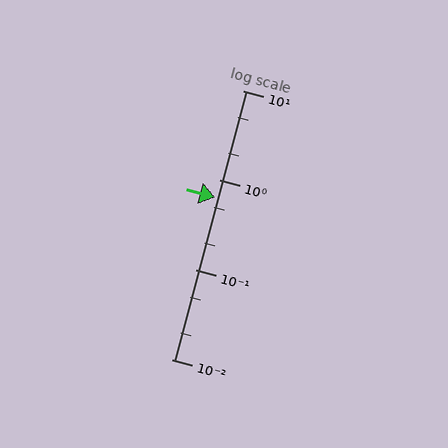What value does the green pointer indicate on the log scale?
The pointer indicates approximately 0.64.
*****
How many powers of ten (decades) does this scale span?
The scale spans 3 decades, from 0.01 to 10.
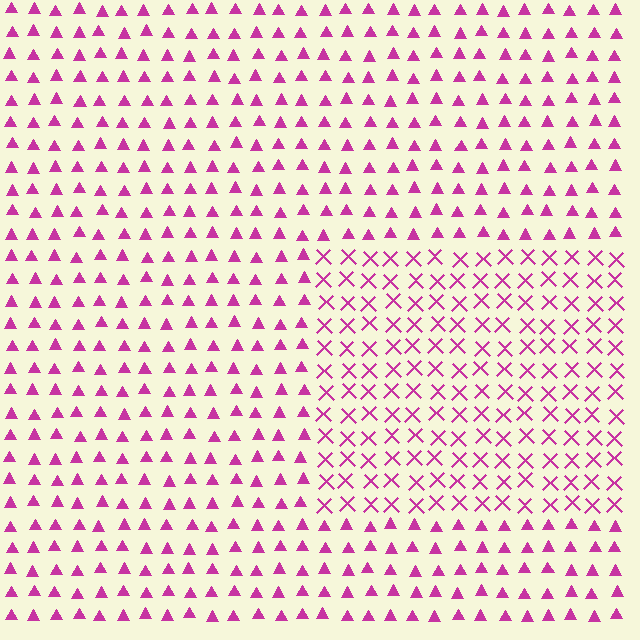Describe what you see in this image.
*****
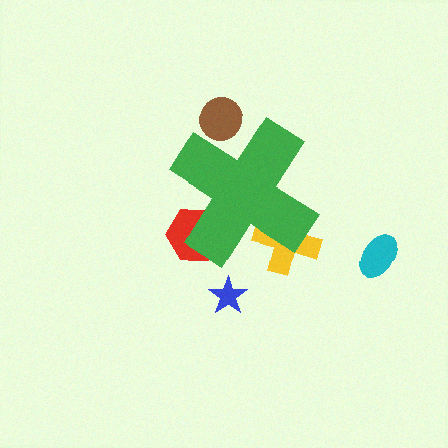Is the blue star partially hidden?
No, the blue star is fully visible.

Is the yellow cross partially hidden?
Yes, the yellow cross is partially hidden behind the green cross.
*****
Above are some records. Reproduce the lines from the one with "How many powers" down to the one with "Describe what you see in this image.", keeping both, and leave every picture out.

How many powers of ten (decades) does this scale span?
The scale spans 3 decades, from 0.01 to 10.
Describe what you see in this image.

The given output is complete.